(Records excerpted from a collection)
···

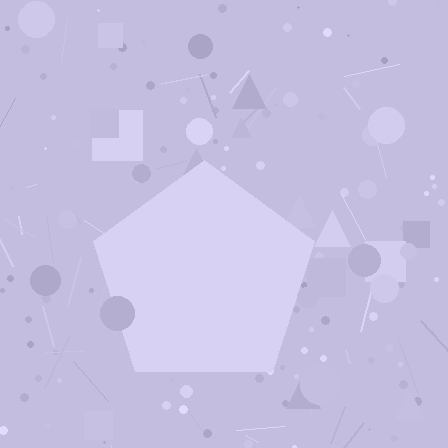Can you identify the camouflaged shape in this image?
The camouflaged shape is a pentagon.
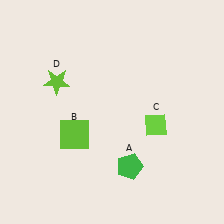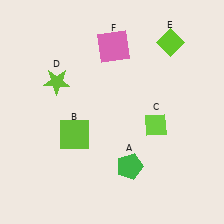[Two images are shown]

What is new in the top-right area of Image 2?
A lime diamond (E) was added in the top-right area of Image 2.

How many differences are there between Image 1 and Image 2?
There are 2 differences between the two images.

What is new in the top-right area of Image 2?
A pink square (F) was added in the top-right area of Image 2.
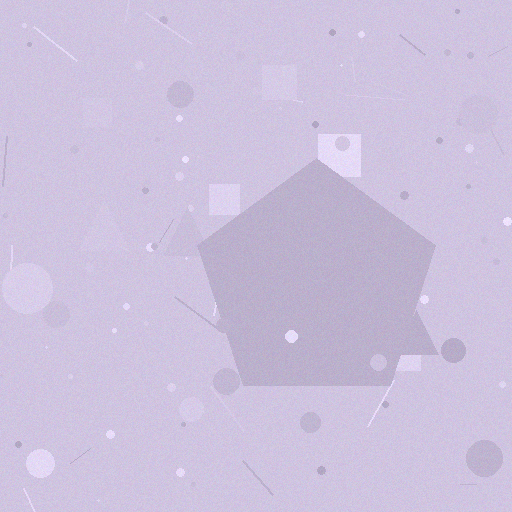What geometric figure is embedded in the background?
A pentagon is embedded in the background.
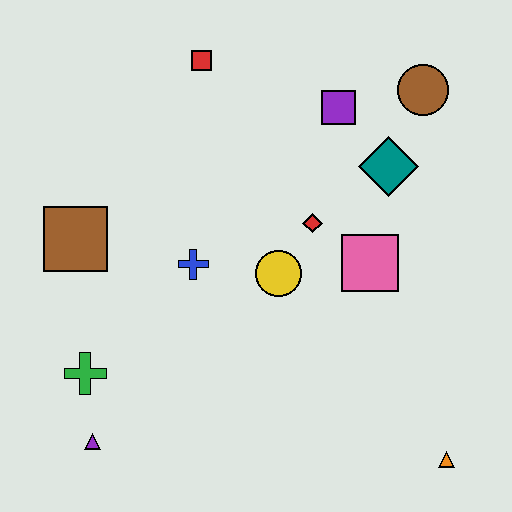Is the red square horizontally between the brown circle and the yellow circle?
No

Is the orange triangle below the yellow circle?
Yes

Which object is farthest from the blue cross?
The orange triangle is farthest from the blue cross.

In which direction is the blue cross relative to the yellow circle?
The blue cross is to the left of the yellow circle.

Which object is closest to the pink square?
The red diamond is closest to the pink square.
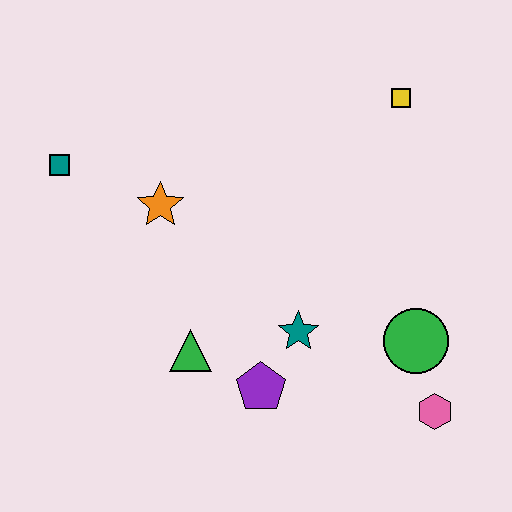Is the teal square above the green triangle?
Yes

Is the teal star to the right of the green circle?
No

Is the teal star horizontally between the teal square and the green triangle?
No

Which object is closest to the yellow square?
The green circle is closest to the yellow square.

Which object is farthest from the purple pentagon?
The yellow square is farthest from the purple pentagon.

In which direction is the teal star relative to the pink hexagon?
The teal star is to the left of the pink hexagon.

···

STATED GOAL
Quote verbatim every line starting at the line that contains "Which object is closest to the pink square?" and ending with the last line of the records; omit all pictures.

THE COMPLETED TASK
Which object is closest to the pink square?
The red diamond is closest to the pink square.
Is the teal square above the green triangle?
Yes

Is the teal star to the right of the green circle?
No

Is the teal star horizontally between the teal square and the green triangle?
No

Which object is closest to the yellow square?
The green circle is closest to the yellow square.

Which object is farthest from the purple pentagon?
The yellow square is farthest from the purple pentagon.

In which direction is the teal star relative to the pink hexagon?
The teal star is to the left of the pink hexagon.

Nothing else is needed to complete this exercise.